TASK DIRECTIONS:
Look below for the line with "What complete shape". Extract that line and each one after it through the last, word for word.
═════ GIVEN RECORDS
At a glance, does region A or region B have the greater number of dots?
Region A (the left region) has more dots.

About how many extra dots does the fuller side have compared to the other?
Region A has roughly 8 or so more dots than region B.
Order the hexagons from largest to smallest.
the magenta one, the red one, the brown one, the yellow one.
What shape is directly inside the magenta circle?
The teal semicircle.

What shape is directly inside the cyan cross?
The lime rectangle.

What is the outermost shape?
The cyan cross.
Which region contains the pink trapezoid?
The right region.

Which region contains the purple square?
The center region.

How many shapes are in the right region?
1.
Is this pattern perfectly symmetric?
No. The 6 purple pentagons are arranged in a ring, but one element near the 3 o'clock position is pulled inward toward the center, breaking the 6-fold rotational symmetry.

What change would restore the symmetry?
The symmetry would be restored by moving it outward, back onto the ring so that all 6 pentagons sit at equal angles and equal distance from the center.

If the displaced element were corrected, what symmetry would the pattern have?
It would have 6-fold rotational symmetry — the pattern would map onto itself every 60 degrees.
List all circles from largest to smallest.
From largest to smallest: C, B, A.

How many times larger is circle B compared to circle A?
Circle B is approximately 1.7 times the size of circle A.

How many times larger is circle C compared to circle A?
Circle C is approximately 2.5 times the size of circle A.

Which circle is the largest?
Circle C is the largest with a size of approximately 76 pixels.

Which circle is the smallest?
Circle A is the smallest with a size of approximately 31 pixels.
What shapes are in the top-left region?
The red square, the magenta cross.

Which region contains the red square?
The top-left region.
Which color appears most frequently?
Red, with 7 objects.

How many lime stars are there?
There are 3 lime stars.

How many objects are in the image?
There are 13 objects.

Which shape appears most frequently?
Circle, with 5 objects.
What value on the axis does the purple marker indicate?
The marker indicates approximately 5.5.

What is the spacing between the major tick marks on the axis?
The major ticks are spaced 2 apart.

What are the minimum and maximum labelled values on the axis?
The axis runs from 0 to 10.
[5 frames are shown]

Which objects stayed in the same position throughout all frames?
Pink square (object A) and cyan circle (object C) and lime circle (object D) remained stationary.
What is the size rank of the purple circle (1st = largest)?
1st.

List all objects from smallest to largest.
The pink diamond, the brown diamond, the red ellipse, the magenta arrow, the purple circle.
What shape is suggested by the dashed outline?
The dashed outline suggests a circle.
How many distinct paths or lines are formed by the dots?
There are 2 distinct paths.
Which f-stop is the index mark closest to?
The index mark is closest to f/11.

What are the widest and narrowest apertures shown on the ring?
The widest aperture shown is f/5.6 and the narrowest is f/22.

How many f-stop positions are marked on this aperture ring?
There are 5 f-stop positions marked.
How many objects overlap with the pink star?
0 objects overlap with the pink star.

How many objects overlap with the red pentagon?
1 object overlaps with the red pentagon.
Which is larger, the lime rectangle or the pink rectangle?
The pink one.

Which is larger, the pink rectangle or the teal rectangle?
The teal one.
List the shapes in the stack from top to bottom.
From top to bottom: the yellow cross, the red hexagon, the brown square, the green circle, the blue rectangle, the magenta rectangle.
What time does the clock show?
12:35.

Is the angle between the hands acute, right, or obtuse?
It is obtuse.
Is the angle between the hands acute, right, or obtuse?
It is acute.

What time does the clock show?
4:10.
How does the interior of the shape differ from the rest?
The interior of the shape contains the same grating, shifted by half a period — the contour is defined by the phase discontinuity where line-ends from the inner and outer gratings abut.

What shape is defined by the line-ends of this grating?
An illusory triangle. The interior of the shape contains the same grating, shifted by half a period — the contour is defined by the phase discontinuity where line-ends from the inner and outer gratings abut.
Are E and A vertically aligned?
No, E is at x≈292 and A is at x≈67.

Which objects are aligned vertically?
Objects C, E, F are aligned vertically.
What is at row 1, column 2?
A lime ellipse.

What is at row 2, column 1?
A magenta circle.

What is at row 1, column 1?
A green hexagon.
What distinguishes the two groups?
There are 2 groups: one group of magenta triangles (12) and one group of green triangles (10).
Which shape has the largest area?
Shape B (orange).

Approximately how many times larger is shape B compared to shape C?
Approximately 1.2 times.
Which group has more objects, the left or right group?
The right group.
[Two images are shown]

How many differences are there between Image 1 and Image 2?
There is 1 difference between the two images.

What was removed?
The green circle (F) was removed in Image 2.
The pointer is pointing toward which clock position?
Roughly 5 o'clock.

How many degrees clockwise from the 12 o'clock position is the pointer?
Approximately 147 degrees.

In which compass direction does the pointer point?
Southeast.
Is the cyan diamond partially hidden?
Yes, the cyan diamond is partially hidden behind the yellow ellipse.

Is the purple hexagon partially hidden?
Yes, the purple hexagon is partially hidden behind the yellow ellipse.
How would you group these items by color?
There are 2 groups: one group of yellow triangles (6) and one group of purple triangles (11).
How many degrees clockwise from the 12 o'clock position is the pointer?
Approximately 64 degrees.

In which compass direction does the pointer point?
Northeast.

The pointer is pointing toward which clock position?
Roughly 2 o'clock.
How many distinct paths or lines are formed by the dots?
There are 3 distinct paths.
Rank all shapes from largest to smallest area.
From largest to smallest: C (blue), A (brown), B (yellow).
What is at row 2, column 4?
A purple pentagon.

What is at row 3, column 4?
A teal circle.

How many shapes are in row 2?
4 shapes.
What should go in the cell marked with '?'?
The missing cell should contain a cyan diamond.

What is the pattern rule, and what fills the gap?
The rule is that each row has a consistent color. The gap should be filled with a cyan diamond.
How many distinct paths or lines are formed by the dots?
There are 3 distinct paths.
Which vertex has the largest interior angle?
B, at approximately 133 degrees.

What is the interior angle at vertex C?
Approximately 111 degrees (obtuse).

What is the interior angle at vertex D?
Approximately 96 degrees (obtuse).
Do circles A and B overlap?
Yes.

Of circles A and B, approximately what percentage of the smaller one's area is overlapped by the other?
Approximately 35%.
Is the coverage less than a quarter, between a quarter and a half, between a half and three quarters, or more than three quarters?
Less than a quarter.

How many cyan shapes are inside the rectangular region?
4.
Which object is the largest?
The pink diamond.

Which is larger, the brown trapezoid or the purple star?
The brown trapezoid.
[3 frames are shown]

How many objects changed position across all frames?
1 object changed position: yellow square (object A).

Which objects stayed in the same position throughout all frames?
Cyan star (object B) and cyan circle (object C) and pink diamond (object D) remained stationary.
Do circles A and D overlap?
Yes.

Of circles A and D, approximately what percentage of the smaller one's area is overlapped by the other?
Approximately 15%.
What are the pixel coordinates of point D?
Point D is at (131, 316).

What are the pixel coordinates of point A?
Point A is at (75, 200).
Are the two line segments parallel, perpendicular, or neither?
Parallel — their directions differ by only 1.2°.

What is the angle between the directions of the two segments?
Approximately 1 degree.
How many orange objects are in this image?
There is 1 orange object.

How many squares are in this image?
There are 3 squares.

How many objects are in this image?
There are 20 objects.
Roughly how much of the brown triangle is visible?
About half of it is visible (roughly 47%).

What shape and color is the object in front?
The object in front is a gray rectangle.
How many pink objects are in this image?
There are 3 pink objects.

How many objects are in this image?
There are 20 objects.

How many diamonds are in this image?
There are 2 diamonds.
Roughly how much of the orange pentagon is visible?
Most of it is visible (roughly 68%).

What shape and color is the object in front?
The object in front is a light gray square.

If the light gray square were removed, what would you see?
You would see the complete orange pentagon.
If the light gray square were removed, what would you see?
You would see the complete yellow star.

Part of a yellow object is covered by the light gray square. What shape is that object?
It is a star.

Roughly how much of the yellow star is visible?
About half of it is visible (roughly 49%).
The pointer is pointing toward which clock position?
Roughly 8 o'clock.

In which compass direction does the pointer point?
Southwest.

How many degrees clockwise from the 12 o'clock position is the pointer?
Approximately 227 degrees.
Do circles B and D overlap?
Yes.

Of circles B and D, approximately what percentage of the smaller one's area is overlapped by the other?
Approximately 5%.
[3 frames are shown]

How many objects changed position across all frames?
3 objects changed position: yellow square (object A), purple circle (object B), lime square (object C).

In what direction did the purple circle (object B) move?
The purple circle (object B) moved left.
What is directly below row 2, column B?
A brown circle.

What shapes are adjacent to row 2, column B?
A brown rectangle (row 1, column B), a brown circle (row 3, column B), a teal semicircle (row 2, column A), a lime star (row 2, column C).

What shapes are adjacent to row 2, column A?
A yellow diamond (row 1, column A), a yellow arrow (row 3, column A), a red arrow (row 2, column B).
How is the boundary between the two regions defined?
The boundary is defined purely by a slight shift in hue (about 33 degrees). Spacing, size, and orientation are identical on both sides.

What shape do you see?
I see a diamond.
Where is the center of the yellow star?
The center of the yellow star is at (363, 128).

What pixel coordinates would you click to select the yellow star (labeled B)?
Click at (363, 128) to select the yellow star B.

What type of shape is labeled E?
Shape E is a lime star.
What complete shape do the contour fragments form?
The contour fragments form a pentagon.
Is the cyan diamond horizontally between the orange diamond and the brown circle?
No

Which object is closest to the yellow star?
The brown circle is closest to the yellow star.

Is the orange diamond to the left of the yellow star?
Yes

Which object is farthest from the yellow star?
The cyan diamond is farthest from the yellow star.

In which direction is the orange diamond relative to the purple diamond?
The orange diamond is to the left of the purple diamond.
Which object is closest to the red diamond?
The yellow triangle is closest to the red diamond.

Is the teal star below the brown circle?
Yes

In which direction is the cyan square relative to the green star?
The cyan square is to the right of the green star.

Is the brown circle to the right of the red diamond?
══════════
RESULT OF THIS EXERCISE:
What complete shape do the contour fragments form?
The contour fragments form a pentagon.
Is the cyan diamond horizontally between the orange diamond and the brown circle?
No

Which object is closest to the yellow star?
The brown circle is closest to the yellow star.

Is the orange diamond to the left of the yellow star?
Yes

Which object is farthest from the yellow star?
The cyan diamond is farthest from the yellow star.

In which direction is the orange diamond relative to the purple diamond?
The orange diamond is to the left of the purple diamond.
Which object is closest to the red diamond?
The yellow triangle is closest to the red diamond.

Is the teal star below the brown circle?
Yes

In which direction is the cyan square relative to the green star?
The cyan square is to the right of the green star.

Is the brown circle to the right of the red diamond?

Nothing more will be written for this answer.